◆ STATED GOAL
Restate each line of the listing exactly, without carrying over any pictures.

◆ DATA LINES
* * * *
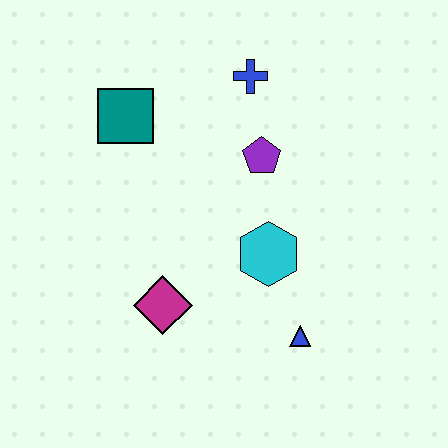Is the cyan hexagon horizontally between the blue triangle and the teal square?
Yes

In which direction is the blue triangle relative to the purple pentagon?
The blue triangle is below the purple pentagon.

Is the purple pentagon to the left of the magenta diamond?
No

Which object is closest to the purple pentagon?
The blue cross is closest to the purple pentagon.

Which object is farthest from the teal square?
The blue triangle is farthest from the teal square.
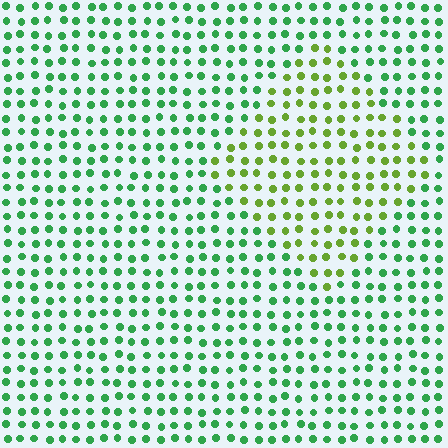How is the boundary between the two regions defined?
The boundary is defined purely by a slight shift in hue (about 43 degrees). Spacing, size, and orientation are identical on both sides.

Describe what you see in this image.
The image is filled with small green elements in a uniform arrangement. A diamond-shaped region is visible where the elements are tinted to a slightly different hue, forming a subtle color boundary.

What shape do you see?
I see a diamond.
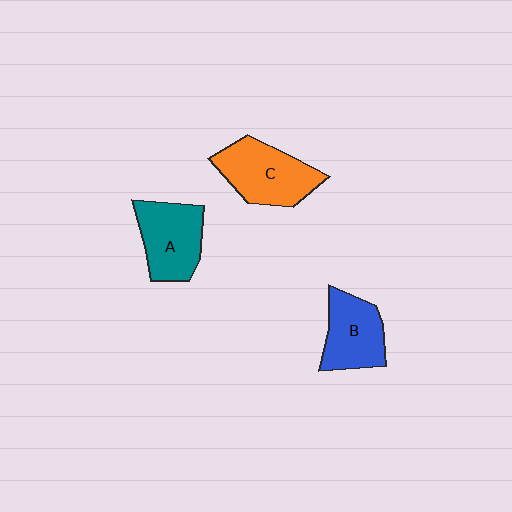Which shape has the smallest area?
Shape B (blue).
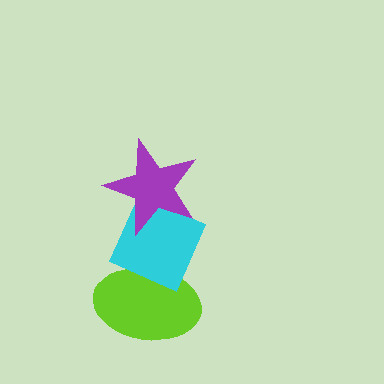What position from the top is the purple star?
The purple star is 1st from the top.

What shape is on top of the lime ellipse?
The cyan diamond is on top of the lime ellipse.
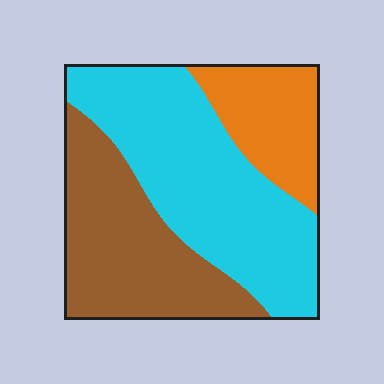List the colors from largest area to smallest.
From largest to smallest: cyan, brown, orange.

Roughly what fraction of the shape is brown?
Brown takes up about one third (1/3) of the shape.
* * * *
◆ ANSWER TO THE PROBLEM
Is the cyan hexagon horizontally between the blue triangle and the teal square?
Yes

In which direction is the blue triangle relative to the purple pentagon?
The blue triangle is below the purple pentagon.

Is the purple pentagon to the left of the magenta diamond?
No

Which object is closest to the purple pentagon?
The blue cross is closest to the purple pentagon.

Which object is farthest from the teal square?
The blue triangle is farthest from the teal square.
How is the boundary between the two regions defined?
The boundary is defined purely by a slight shift in hue (about 43 degrees). Spacing, size, and orientation are identical on both sides.

Describe what you see in this image.
The image is filled with small green elements in a uniform arrangement. A diamond-shaped region is visible where the elements are tinted to a slightly different hue, forming a subtle color boundary.

What shape do you see?
I see a diamond.
Which shape has the smallest area?
Shape B (blue).
What position from the top is the purple star?
The purple star is 1st from the top.

What shape is on top of the lime ellipse?
The cyan diamond is on top of the lime ellipse.
List the colors from largest area to smallest.
From largest to smallest: cyan, brown, orange.

Roughly what fraction of the shape is brown?
Brown takes up about one third (1/3) of the shape.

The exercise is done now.